== WRITTEN REQUEST ==
Quote the records in full and leave their pictures out.

== MATERIAL TO PROCESS ==
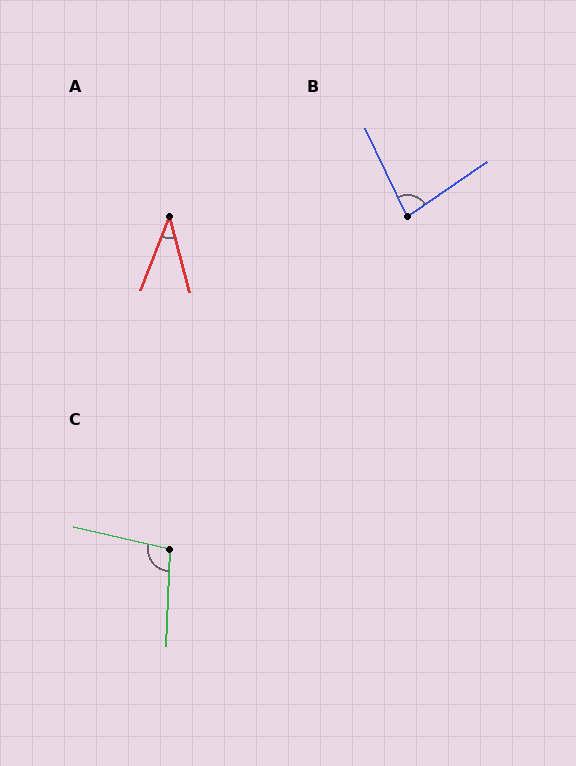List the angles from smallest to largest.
A (37°), B (81°), C (101°).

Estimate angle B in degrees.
Approximately 81 degrees.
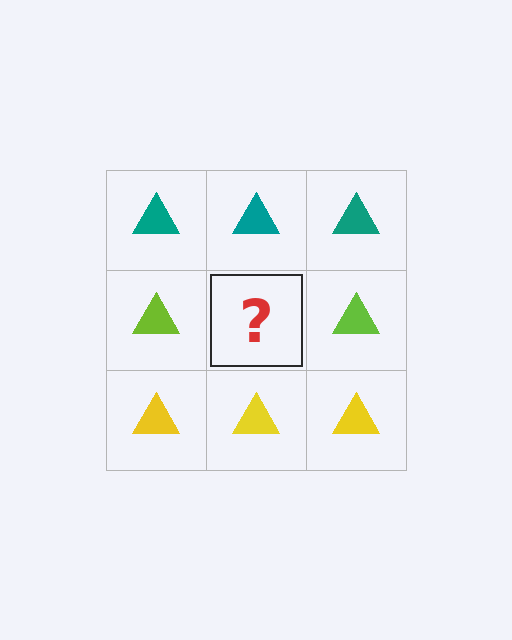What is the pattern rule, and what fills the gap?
The rule is that each row has a consistent color. The gap should be filled with a lime triangle.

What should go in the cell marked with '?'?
The missing cell should contain a lime triangle.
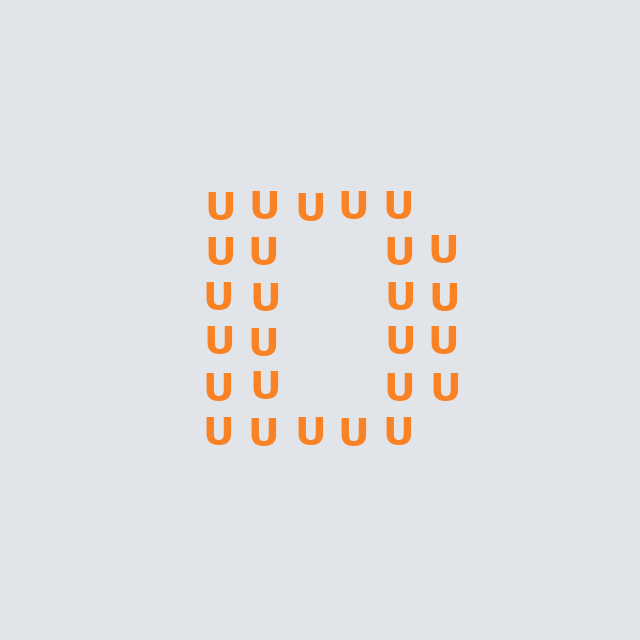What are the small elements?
The small elements are letter U's.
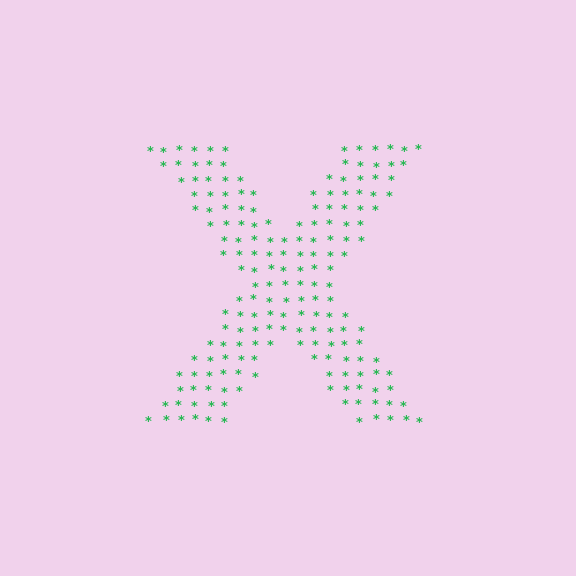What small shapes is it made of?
It is made of small asterisks.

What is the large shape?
The large shape is the letter X.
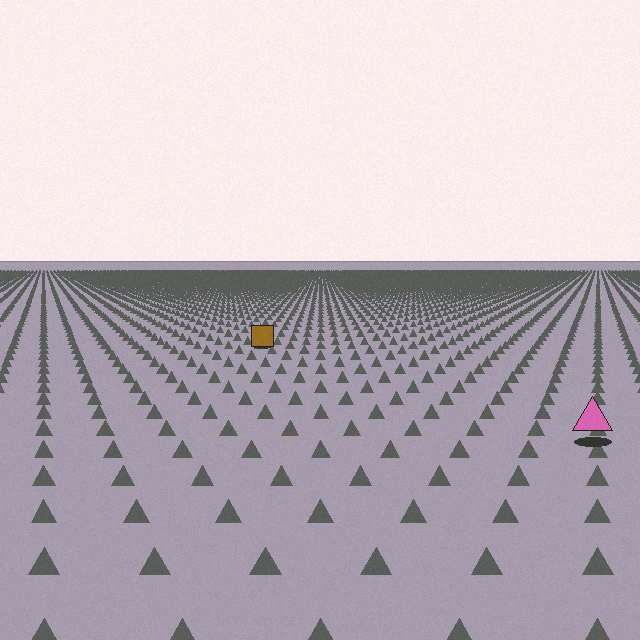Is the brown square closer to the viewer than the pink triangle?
No. The pink triangle is closer — you can tell from the texture gradient: the ground texture is coarser near it.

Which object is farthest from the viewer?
The brown square is farthest from the viewer. It appears smaller and the ground texture around it is denser.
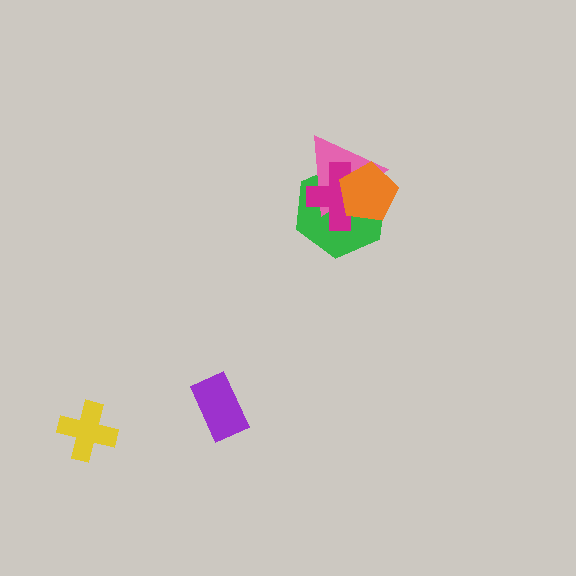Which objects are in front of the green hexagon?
3 objects cover part of the green hexagon: the pink triangle, the magenta cross and the orange pentagon.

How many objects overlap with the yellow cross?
0 objects overlap with the yellow cross.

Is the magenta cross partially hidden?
Yes, it is partially covered by another shape.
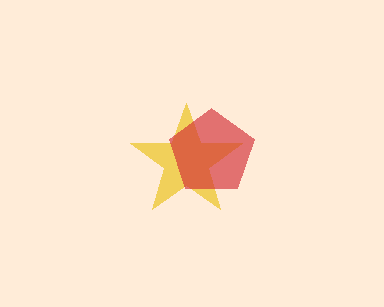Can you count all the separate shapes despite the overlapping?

== SOLUTION BELOW ==
List the angles from smallest to largest.
A (37°), B (81°), C (101°).

Estimate angle B in degrees.
Approximately 81 degrees.
What is the pattern rule, and what fills the gap?
The rule is that each row has a consistent color. The gap should be filled with a lime triangle.

What should go in the cell marked with '?'?
The missing cell should contain a lime triangle.
What are the small elements?
The small elements are letter U's.
What small shapes is it made of?
It is made of small asterisks.

What is the large shape?
The large shape is the letter X.
Is the brown square closer to the viewer than the pink triangle?
No. The pink triangle is closer — you can tell from the texture gradient: the ground texture is coarser near it.

Which object is farthest from the viewer?
The brown square is farthest from the viewer. It appears smaller and the ground texture around it is denser.
Which objects are in front of the green hexagon?
3 objects cover part of the green hexagon: the pink triangle, the magenta cross and the orange pentagon.

How many objects overlap with the yellow cross?
0 objects overlap with the yellow cross.

Is the magenta cross partially hidden?
Yes, it is partially covered by another shape.
Can you count all the separate shapes despite the overlapping?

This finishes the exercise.